RECORD LIST |
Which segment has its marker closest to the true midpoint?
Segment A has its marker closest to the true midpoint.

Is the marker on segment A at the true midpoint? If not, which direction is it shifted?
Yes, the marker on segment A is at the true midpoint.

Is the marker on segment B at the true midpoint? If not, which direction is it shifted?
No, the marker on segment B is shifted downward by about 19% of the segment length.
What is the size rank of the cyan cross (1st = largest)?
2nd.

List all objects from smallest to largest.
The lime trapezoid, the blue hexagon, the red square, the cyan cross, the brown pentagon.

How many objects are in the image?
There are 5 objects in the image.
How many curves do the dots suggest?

---

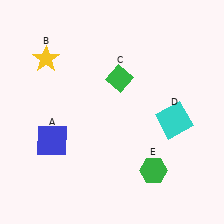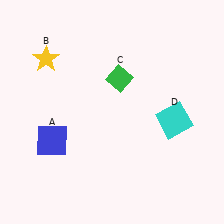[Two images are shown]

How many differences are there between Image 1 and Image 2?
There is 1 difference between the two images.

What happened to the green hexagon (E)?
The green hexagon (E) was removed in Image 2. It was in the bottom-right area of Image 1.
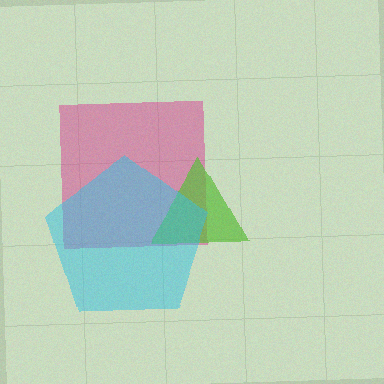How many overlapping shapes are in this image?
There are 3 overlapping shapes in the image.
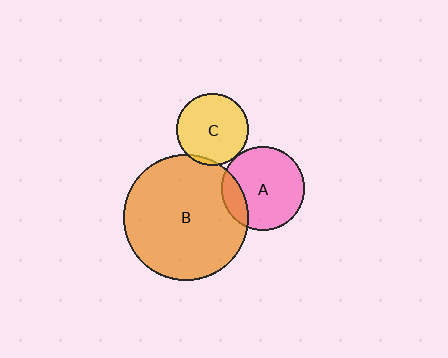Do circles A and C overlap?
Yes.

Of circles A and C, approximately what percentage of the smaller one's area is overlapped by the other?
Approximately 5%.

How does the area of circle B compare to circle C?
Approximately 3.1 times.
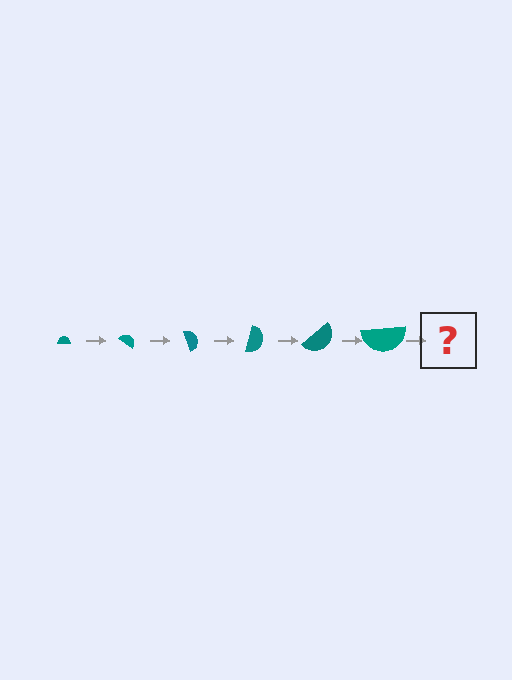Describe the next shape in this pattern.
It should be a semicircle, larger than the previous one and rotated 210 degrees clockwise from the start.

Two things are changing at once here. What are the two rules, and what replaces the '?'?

SHORT TASK |
Everything from the line that contains "Is the marker on segment B" to the line that contains "How many curves do the dots suggest?" must be transcribed exactly, both end lines included.

ANSWER TO THE PROBLEM |
Is the marker on segment B at the true midpoint? If not, which direction is it shifted?
No, the marker on segment B is shifted downward by about 19% of the segment length.
What is the size rank of the cyan cross (1st = largest)?
2nd.

List all objects from smallest to largest.
The lime trapezoid, the blue hexagon, the red square, the cyan cross, the brown pentagon.

How many objects are in the image?
There are 5 objects in the image.
How many curves do the dots suggest?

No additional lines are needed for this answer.